Objective:
Extract from the entries below, exactly as given, only the lines from the line containing "Which color takes up the most area?" to the line containing "List all objects from largest to smallest.", both lines included.

Provided material:

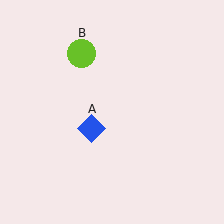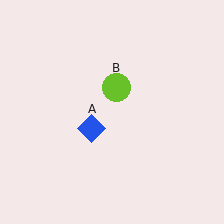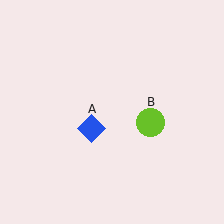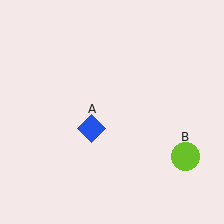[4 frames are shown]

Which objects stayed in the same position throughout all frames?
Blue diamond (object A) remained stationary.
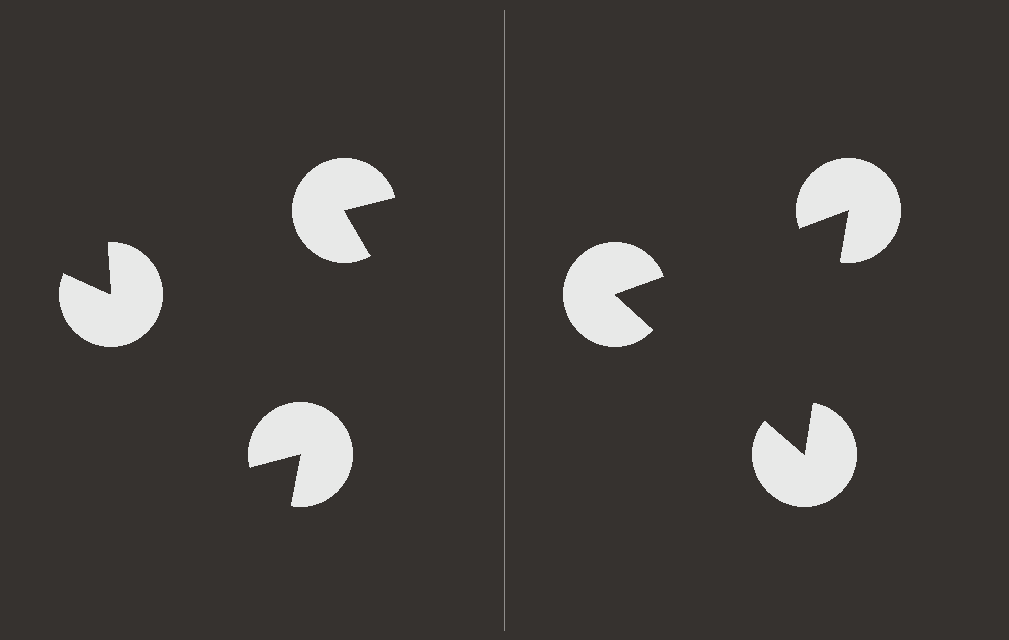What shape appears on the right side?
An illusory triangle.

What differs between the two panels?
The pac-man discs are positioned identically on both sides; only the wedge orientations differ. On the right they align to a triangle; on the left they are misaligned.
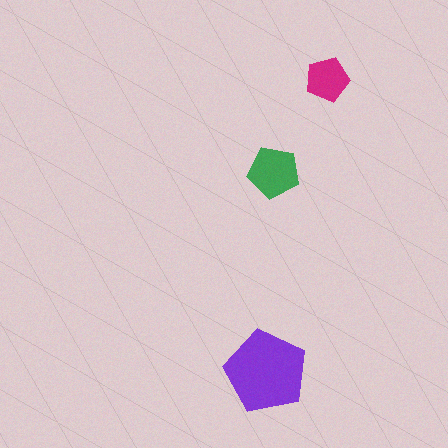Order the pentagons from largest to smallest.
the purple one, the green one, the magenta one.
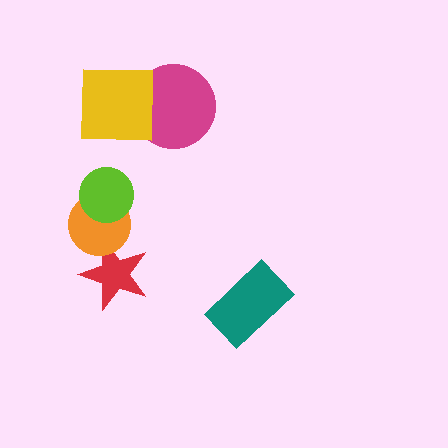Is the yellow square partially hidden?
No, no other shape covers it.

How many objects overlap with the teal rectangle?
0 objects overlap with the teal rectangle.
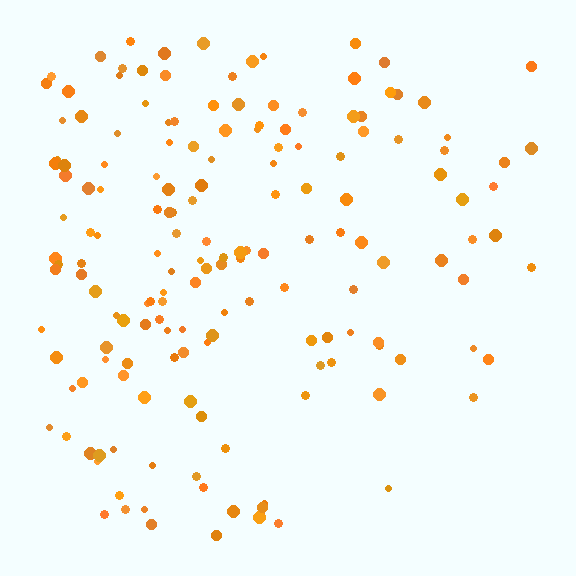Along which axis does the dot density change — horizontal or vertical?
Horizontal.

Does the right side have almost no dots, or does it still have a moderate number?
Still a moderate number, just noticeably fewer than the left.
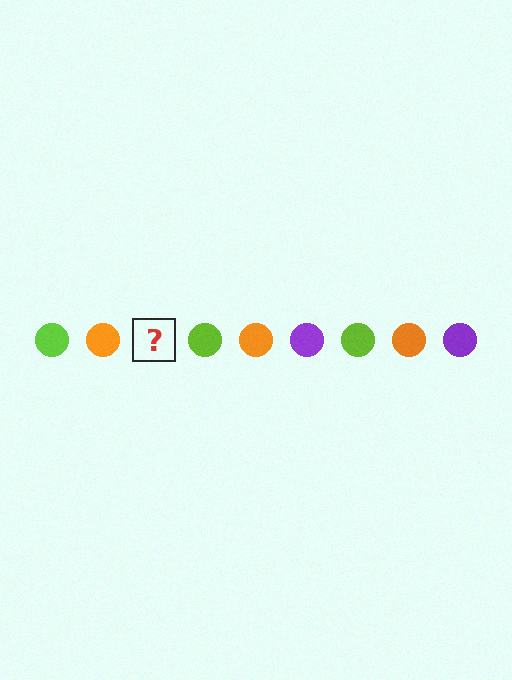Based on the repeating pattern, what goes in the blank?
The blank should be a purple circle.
==
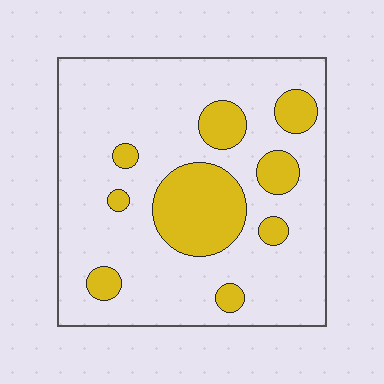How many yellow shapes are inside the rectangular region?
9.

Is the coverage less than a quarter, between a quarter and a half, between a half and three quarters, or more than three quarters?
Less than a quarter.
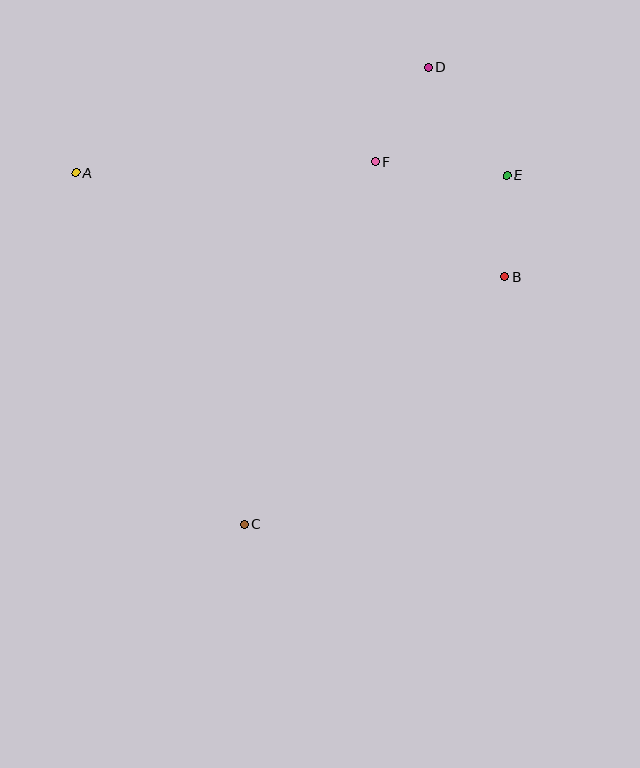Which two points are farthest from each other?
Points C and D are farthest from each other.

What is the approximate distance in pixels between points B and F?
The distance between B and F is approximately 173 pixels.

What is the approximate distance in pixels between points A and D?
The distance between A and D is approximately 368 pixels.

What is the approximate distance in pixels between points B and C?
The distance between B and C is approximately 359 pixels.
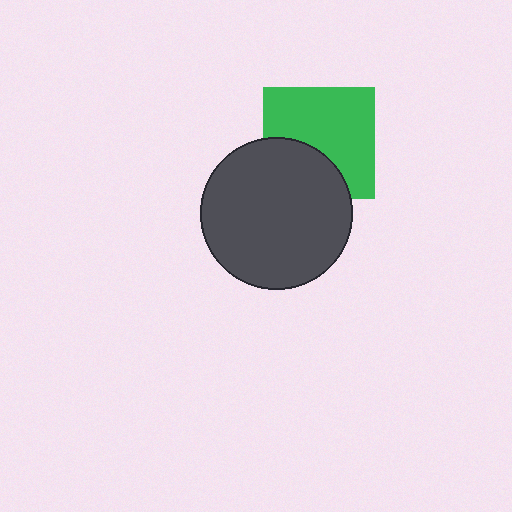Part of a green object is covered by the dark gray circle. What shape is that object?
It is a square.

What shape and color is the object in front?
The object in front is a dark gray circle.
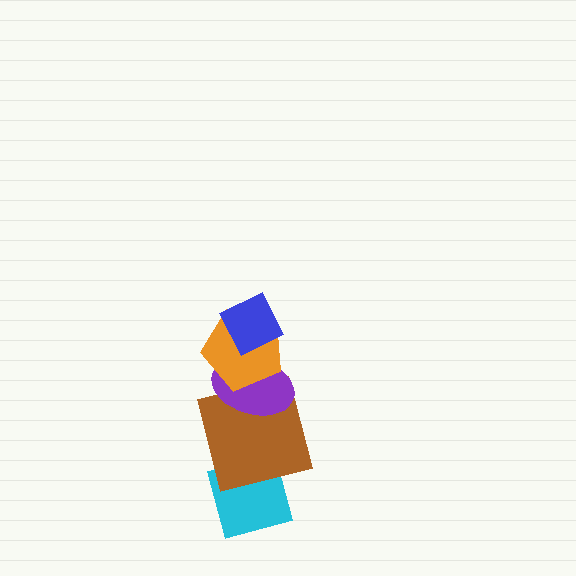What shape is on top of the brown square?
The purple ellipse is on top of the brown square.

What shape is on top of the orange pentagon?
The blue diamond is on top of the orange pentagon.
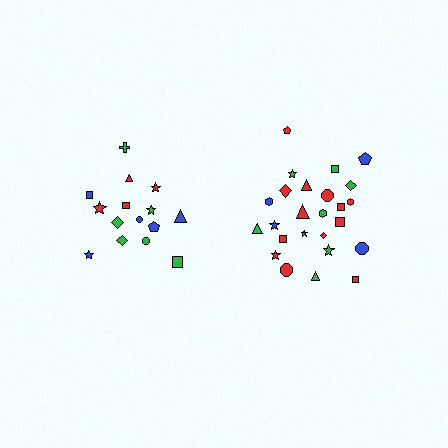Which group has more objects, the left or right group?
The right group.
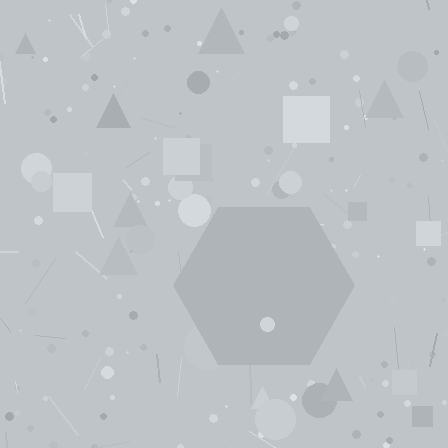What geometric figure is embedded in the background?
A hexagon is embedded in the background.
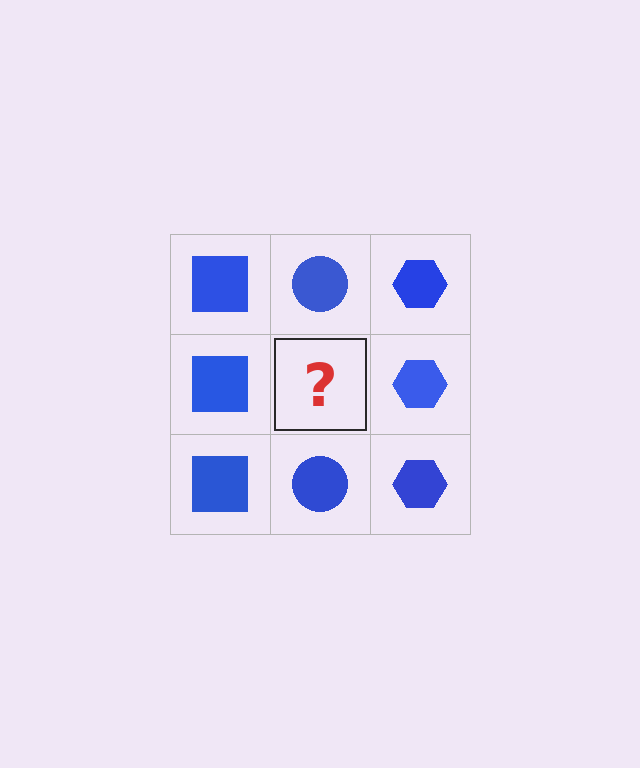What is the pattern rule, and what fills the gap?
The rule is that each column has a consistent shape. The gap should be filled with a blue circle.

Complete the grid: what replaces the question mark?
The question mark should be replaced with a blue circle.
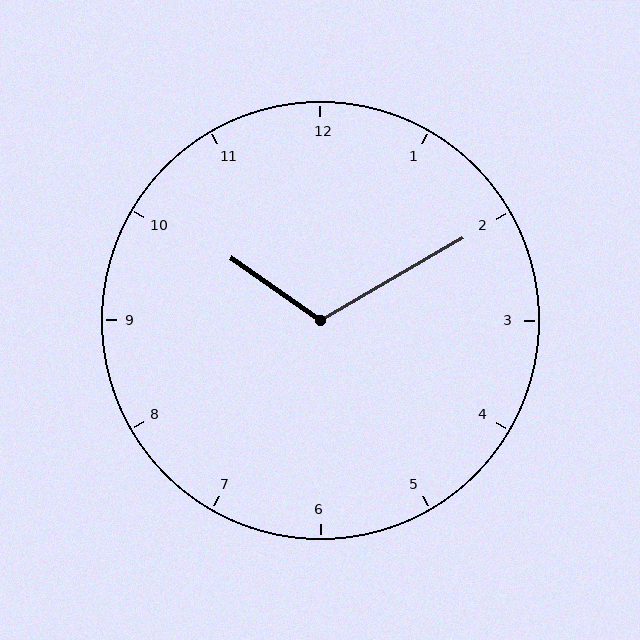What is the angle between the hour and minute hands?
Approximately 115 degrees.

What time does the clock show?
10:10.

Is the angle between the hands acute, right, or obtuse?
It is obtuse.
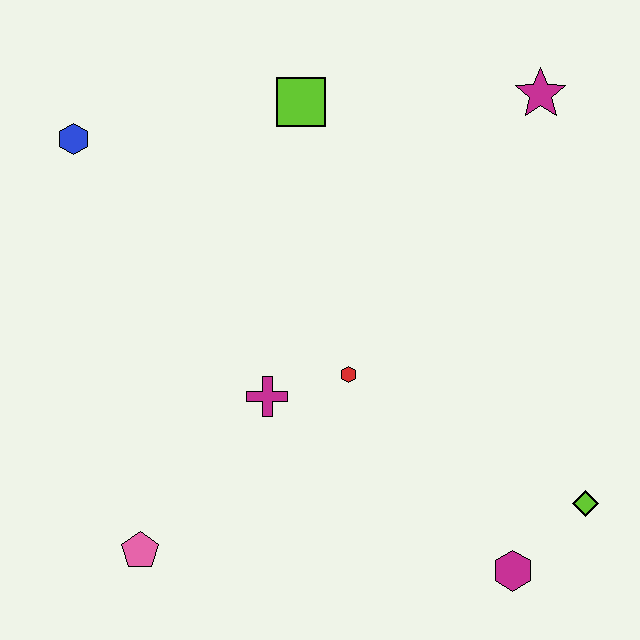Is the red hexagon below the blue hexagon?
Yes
...
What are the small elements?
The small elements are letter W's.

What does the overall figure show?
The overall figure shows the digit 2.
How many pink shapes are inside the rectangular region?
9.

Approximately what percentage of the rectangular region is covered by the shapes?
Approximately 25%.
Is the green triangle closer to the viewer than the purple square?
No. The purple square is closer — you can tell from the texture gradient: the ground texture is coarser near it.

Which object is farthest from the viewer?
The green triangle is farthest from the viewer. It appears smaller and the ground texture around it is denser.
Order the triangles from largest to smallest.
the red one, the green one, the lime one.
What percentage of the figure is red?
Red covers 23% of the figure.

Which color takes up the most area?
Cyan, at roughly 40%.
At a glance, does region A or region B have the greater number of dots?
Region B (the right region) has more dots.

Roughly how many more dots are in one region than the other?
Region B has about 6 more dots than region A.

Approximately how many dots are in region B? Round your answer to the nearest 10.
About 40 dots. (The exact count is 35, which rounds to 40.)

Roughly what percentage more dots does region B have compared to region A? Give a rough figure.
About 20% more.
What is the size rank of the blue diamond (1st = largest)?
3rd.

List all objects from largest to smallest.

The reply:
Which color takes up the most area?
Cyan, at roughly 40%.
At a glance, does region A or region B have the greater number of dots?
Region B (the right region) has more dots.

Roughly how many more dots are in one region than the other?
Region B has about 6 more dots than region A.

Approximately how many dots are in region B? Round your answer to the nearest 10.
About 40 dots. (The exact count is 35, which rounds to 40.)

Roughly what percentage more dots does region B have compared to region A? Give a rough figure.
About 20% more.
What is the size rank of the blue diamond (1st = largest)?
3rd.

List all objects from largest to smallest.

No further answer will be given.